(Records from a data collection)
◇ ◇ ◇ ◇ ◇

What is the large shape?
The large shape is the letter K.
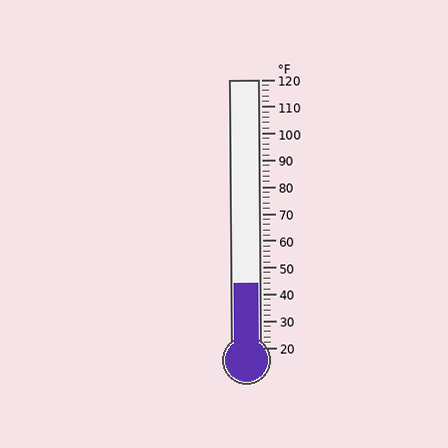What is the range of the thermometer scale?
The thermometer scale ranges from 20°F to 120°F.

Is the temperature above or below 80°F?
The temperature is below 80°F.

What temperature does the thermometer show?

◇ ◇ ◇ ◇ ◇

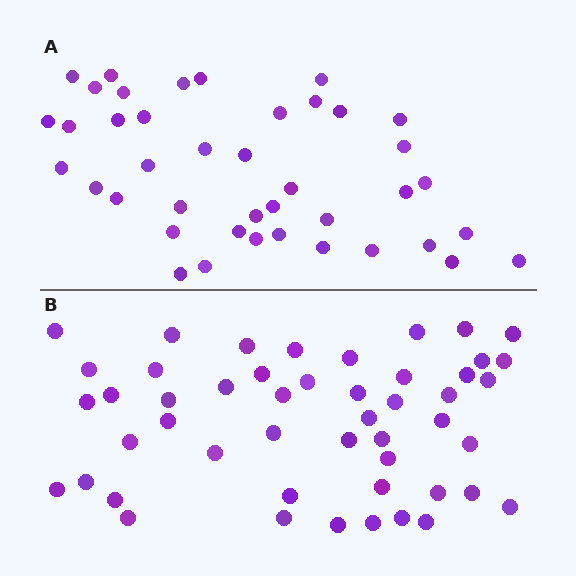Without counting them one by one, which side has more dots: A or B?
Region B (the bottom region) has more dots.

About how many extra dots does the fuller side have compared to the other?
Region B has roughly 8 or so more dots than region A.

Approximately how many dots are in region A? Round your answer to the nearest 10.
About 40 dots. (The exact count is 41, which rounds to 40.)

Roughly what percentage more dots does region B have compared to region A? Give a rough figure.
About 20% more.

◇ ◇ ◇ ◇ ◇

Give again the lines from "What is the range of the thermometer scale?" to "What temperature does the thermometer show?" exactly, both of those lines included, and do not include any pictures.

Answer in full:
What is the range of the thermometer scale?
The thermometer scale ranges from 20°F to 120°F.

Is the temperature above or below 80°F?
The temperature is below 80°F.

What temperature does the thermometer show?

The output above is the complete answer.